* **Material provided**:
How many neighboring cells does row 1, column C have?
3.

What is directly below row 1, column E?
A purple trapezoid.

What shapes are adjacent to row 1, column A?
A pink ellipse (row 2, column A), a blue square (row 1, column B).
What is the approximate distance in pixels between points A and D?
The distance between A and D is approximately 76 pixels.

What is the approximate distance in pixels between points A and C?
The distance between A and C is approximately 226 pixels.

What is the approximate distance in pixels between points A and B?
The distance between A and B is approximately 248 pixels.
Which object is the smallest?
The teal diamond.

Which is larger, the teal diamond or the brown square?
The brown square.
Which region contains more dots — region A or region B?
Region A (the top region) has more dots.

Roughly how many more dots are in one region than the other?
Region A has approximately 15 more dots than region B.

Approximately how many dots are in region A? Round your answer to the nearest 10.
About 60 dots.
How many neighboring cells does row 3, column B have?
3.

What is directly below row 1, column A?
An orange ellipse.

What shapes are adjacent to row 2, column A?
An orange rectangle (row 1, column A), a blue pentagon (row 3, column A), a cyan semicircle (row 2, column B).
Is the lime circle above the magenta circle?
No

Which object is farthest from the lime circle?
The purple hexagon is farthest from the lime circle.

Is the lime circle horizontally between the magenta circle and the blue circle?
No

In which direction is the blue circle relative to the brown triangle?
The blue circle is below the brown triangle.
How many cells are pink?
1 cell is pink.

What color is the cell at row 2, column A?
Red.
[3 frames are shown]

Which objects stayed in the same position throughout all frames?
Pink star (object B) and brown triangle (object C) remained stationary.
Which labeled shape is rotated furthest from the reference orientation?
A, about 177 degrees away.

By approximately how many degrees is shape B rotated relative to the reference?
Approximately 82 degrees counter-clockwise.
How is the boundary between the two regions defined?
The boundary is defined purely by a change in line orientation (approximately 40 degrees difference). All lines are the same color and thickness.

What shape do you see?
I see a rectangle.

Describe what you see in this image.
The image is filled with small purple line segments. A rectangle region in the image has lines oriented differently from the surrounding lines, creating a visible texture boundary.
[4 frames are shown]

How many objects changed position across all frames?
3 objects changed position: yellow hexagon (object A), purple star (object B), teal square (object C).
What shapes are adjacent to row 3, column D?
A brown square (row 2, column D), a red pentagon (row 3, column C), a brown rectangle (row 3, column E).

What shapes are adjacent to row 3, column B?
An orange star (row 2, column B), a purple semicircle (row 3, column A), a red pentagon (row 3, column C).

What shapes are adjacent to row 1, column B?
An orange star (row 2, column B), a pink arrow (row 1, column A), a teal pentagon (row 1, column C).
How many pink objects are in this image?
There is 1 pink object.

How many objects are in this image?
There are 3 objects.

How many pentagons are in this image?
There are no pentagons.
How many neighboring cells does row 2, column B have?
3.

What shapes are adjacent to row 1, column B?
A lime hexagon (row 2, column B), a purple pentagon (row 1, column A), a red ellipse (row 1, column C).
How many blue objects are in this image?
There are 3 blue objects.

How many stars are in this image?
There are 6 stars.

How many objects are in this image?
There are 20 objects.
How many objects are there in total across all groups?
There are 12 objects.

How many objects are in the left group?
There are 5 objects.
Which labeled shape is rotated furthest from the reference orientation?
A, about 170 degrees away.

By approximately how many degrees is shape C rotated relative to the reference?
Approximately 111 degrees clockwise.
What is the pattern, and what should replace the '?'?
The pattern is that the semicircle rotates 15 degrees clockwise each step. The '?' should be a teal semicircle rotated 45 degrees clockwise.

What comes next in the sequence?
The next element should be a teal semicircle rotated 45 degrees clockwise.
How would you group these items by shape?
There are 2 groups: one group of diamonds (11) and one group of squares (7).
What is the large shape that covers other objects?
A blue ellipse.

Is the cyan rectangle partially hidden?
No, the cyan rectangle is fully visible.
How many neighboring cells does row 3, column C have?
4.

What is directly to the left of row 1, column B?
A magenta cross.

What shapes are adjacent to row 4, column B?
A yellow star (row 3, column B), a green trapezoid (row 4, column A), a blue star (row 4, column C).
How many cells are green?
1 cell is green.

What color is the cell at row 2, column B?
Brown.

* **Exercise prompt**: What you copy should begin at the line with "By approximately how many degrees is shape C" and end at the final line of the listing, each line exactly as it is.

* **Answer for this exercise**:
By approximately how many degrees is shape C rotated relative to the reference?
Approximately 111 degrees clockwise.
What is the pattern, and what should replace the '?'?
The pattern is that the semicircle rotates 15 degrees clockwise each step. The '?' should be a teal semicircle rotated 45 degrees clockwise.

What comes next in the sequence?
The next element should be a teal semicircle rotated 45 degrees clockwise.
How would you group these items by shape?
There are 2 groups: one group of diamonds (11) and one group of squares (7).
What is the large shape that covers other objects?
A blue ellipse.

Is the cyan rectangle partially hidden?
No, the cyan rectangle is fully visible.
How many neighboring cells does row 3, column C have?
4.

What is directly to the left of row 1, column B?
A magenta cross.

What shapes are adjacent to row 4, column B?
A yellow star (row 3, column B), a green trapezoid (row 4, column A), a blue star (row 4, column C).
How many cells are green?
1 cell is green.

What color is the cell at row 2, column B?
Brown.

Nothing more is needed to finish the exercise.